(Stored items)
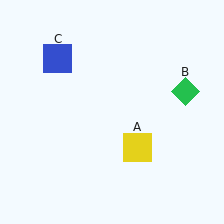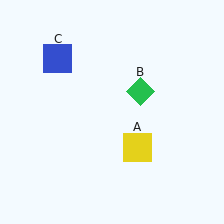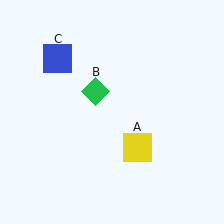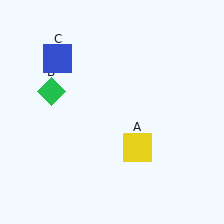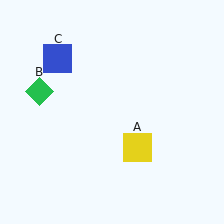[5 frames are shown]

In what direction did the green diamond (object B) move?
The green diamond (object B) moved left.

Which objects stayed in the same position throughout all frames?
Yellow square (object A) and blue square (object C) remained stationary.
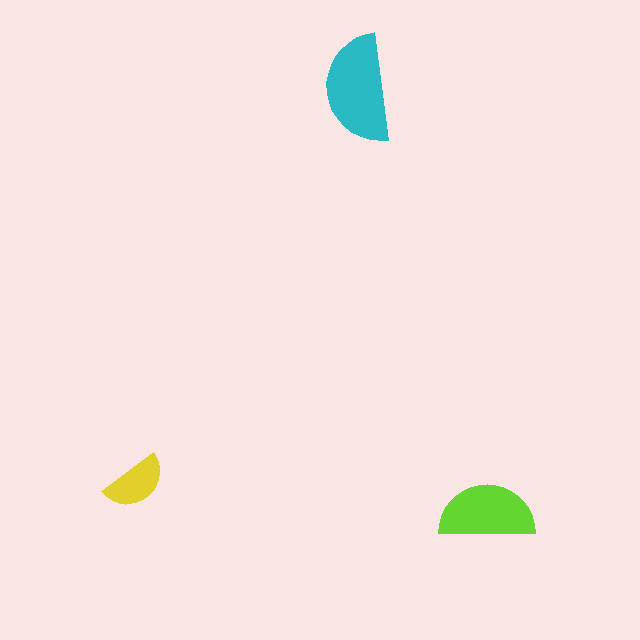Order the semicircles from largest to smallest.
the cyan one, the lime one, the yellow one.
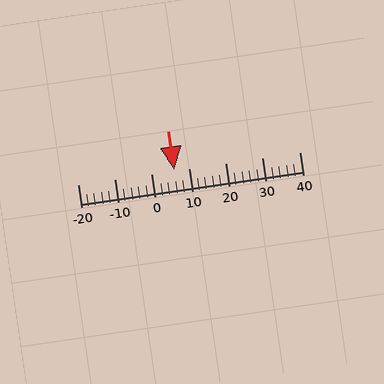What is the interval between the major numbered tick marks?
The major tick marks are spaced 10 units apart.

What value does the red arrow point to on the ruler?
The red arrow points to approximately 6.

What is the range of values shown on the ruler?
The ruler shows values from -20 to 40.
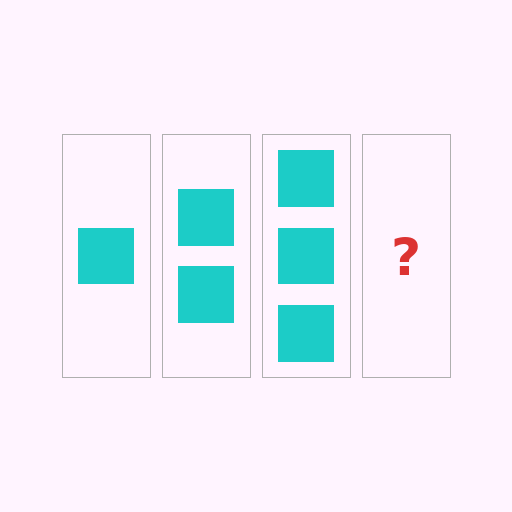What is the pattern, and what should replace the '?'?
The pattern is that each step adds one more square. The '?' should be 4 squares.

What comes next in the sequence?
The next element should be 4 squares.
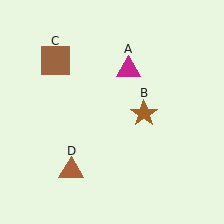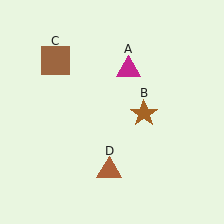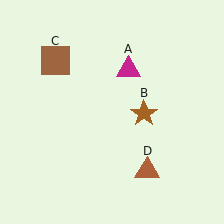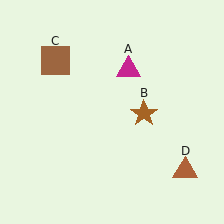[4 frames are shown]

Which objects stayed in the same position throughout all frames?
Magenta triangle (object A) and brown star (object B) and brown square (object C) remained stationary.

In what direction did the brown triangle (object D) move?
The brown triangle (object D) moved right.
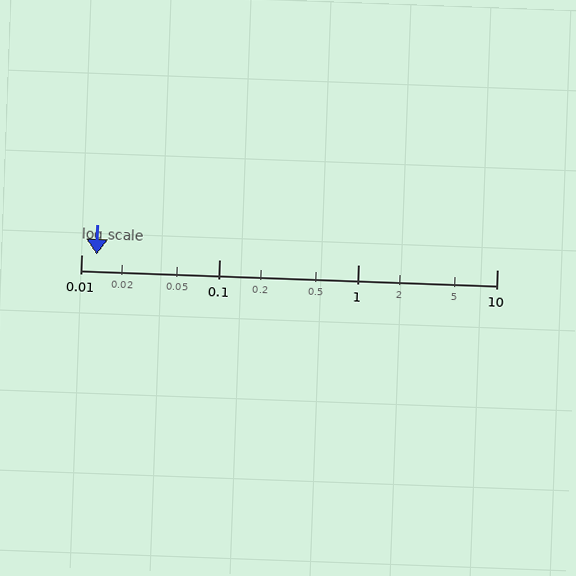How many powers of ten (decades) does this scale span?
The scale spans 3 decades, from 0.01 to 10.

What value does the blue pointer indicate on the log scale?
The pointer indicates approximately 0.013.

--

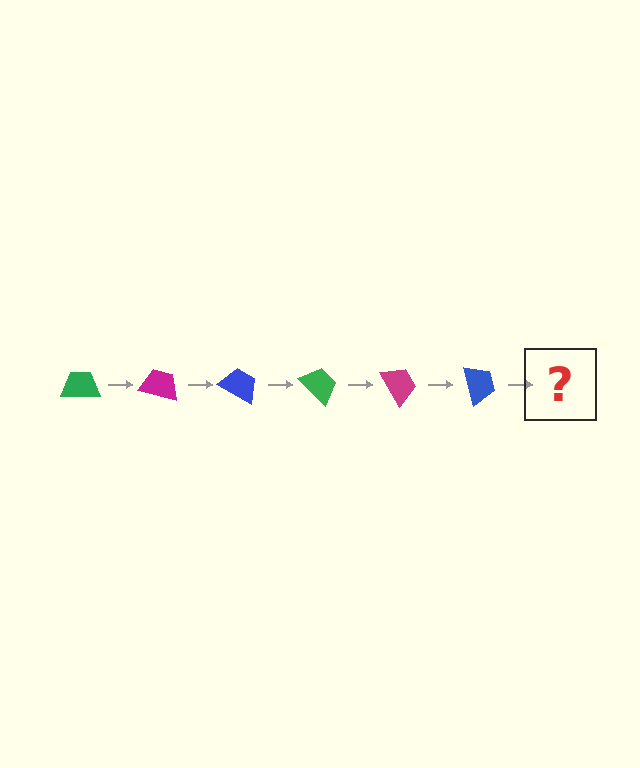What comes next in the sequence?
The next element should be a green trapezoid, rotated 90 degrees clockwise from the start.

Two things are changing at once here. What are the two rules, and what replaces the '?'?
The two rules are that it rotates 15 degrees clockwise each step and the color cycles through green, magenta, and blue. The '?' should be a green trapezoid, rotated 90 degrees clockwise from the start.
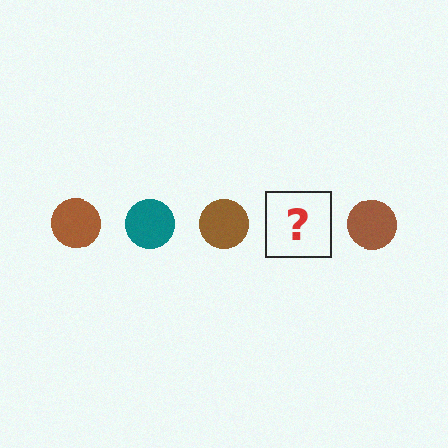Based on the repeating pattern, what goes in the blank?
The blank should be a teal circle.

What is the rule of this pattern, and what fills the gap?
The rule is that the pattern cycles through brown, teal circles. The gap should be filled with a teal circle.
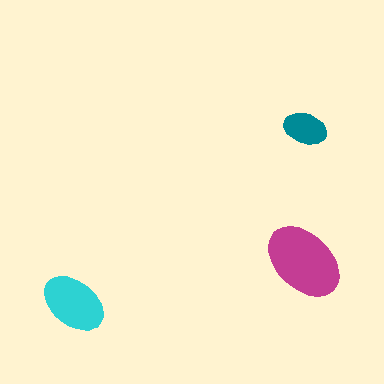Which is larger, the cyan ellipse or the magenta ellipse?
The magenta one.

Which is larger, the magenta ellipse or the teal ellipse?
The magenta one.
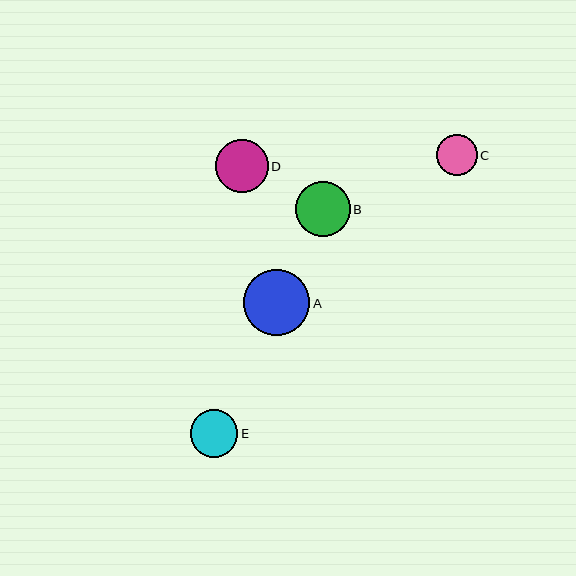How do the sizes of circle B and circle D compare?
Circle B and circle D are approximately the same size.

---

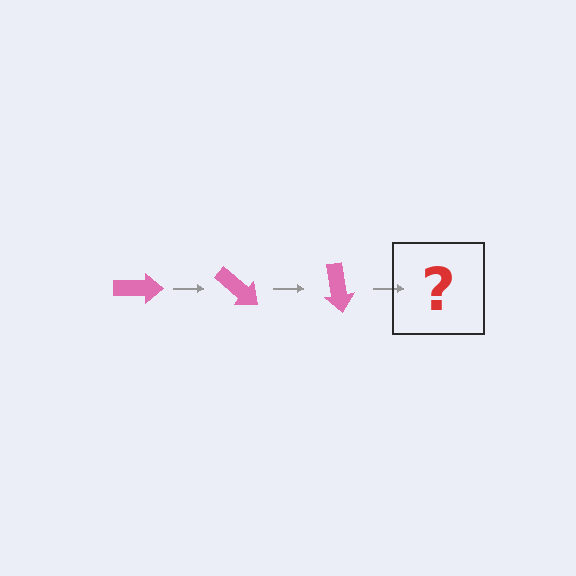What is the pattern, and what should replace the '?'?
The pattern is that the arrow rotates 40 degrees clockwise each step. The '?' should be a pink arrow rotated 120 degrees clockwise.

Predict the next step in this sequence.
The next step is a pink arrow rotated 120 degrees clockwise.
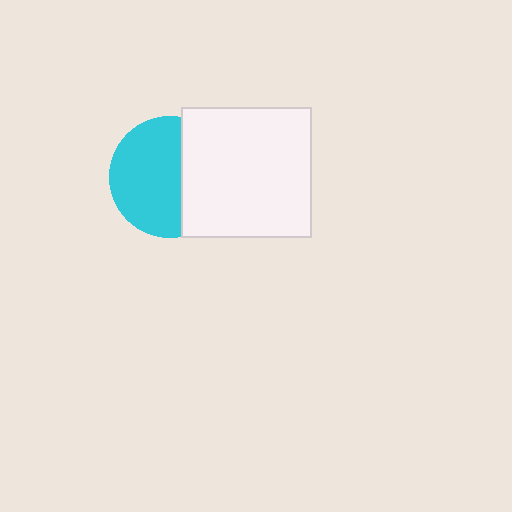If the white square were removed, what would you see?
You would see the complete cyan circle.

Problem requirements: Could you quote, word for word, only the lines from the one containing "What is the range" through the one containing "[4 frames are shown]", both included, and leave out any pictures?

Output:
What is the range of values shown on the ruler?
The ruler shows values from -20 to 40.
What is the pattern, and what should replace the '?'?
The pattern is that each step adds one more square. The '?' should be 4 squares.

What comes next in the sequence?
The next element should be 4 squares.
[4 frames are shown]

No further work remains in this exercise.